● YOUR INSTRUCTIONS
Scan the listing that follows and report how many lines contain "shown". Write the number alone.

(Generated figure question entries)
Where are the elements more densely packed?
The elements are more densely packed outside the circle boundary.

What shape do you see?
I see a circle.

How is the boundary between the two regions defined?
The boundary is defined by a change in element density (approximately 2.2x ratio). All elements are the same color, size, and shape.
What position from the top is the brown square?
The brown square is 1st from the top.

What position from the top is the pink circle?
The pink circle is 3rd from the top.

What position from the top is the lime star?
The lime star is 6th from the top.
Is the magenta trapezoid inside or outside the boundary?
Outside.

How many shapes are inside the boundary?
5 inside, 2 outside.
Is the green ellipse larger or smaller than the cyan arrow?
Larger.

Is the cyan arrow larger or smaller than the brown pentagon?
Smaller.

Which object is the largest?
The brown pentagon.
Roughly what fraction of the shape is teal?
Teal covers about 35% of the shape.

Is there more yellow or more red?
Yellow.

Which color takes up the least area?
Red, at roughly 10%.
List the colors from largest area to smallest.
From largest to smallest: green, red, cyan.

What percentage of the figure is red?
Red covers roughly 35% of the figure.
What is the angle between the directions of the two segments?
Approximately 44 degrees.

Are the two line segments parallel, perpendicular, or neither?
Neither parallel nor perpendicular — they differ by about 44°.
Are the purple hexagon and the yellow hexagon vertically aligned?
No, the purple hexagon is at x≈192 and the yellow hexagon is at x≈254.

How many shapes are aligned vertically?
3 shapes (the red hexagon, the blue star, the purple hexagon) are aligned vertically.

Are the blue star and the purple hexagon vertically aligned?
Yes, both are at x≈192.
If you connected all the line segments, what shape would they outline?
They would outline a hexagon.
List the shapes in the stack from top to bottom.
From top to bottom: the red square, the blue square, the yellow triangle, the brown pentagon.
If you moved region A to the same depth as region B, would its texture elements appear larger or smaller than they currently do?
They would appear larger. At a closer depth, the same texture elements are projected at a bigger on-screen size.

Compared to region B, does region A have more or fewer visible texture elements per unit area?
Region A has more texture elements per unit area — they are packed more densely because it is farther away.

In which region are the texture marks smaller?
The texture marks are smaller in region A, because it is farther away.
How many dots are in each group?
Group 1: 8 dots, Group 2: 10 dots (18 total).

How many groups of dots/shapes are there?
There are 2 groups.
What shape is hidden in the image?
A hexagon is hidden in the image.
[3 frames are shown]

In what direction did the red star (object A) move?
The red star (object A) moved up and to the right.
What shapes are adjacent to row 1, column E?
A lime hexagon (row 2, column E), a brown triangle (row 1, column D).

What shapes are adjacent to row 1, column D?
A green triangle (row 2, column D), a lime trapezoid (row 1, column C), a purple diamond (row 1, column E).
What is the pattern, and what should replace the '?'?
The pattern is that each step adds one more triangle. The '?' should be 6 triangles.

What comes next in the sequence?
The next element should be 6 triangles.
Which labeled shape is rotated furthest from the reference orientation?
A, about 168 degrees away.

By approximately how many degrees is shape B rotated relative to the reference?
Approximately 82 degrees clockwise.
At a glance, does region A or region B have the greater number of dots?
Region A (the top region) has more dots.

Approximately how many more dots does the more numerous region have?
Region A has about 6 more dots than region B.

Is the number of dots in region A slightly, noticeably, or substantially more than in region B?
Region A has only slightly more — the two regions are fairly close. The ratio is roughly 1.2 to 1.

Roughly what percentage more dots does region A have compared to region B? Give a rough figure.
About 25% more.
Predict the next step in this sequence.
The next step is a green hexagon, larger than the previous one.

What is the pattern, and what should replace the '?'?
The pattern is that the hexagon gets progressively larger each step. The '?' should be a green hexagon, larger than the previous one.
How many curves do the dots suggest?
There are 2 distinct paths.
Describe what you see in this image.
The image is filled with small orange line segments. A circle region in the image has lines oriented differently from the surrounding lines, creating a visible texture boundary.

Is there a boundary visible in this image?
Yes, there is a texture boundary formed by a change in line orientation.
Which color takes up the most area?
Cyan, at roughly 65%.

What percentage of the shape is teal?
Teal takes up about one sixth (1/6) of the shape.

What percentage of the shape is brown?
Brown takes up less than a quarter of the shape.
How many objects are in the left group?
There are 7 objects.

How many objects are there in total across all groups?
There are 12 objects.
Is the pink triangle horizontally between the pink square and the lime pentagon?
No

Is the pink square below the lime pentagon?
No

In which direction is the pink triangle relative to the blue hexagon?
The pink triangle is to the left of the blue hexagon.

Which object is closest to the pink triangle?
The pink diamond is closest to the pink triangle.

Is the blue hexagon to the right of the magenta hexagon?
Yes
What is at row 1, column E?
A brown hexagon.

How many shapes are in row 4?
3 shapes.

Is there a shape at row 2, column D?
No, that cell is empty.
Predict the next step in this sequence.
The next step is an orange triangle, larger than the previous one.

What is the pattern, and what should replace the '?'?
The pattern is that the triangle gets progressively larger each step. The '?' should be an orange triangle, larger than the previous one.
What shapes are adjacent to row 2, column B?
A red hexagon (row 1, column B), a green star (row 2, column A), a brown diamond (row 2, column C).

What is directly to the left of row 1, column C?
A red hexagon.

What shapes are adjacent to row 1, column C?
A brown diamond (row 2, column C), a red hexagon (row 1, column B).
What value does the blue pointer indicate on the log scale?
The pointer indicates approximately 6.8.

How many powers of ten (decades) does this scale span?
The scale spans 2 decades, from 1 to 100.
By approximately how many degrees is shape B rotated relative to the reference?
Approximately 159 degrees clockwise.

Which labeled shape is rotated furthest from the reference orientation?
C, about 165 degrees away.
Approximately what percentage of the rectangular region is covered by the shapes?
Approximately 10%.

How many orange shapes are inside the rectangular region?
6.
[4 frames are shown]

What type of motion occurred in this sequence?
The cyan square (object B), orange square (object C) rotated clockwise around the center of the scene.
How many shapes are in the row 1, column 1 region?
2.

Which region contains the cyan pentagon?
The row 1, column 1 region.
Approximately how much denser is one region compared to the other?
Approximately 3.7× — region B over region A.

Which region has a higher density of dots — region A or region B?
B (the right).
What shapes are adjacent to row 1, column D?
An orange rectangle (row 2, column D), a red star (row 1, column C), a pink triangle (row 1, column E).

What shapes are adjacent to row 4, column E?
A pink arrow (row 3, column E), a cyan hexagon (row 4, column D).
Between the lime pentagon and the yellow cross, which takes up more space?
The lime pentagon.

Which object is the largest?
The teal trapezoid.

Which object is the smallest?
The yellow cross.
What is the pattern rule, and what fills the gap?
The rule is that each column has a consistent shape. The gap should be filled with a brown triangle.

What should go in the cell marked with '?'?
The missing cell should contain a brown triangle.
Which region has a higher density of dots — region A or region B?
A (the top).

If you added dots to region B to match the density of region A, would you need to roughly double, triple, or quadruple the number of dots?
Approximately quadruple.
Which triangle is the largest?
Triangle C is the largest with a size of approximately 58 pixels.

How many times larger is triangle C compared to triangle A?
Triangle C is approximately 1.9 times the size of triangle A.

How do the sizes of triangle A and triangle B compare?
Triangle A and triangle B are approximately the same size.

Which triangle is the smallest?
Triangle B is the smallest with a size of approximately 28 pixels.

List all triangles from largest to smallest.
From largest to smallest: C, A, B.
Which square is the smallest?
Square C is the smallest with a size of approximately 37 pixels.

● ANSWER TO THIS PROBLEM
2